* _WHAT IS ASKED_
Every record must be transcribed in its entirety, apart from the images, which are to be omitted.
═════ STORED RECORDS ═════
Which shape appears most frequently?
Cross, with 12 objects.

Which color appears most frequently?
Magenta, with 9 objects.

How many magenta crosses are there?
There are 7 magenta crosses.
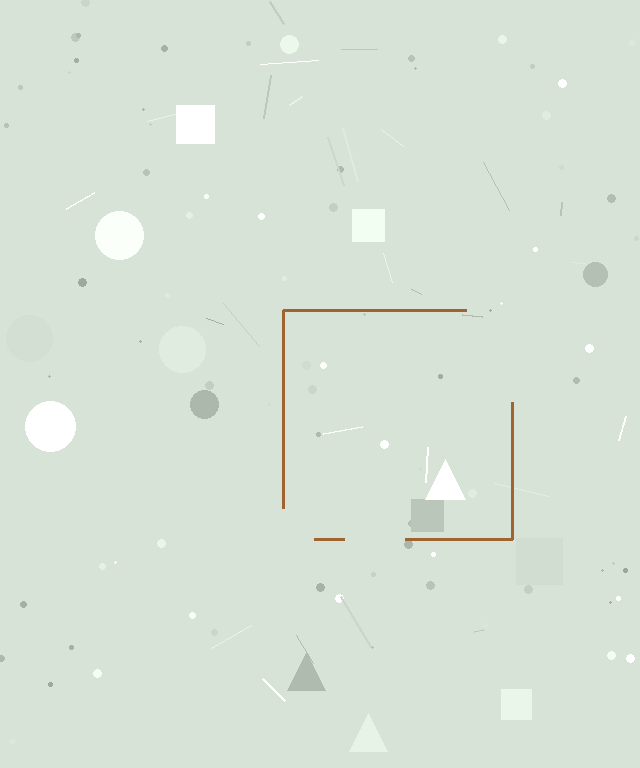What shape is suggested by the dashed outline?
The dashed outline suggests a square.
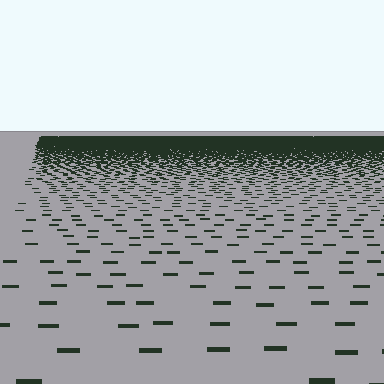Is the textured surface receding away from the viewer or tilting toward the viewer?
The surface is receding away from the viewer. Texture elements get smaller and denser toward the top.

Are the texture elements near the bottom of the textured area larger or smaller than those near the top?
Larger. Near the bottom, elements are closer to the viewer and appear at a bigger on-screen size.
═════
* _OUTPUT FOR THIS TASK_
Which shape appears most frequently?
Cross, with 12 objects.

Which color appears most frequently?
Magenta, with 9 objects.

How many magenta crosses are there?
There are 7 magenta crosses.
What shape is suggested by the dashed outline?
The dashed outline suggests a square.
Is the textured surface receding away from the viewer or tilting toward the viewer?
The surface is receding away from the viewer. Texture elements get smaller and denser toward the top.

Are the texture elements near the bottom of the textured area larger or smaller than those near the top?
Larger. Near the bottom, elements are closer to the viewer and appear at a bigger on-screen size.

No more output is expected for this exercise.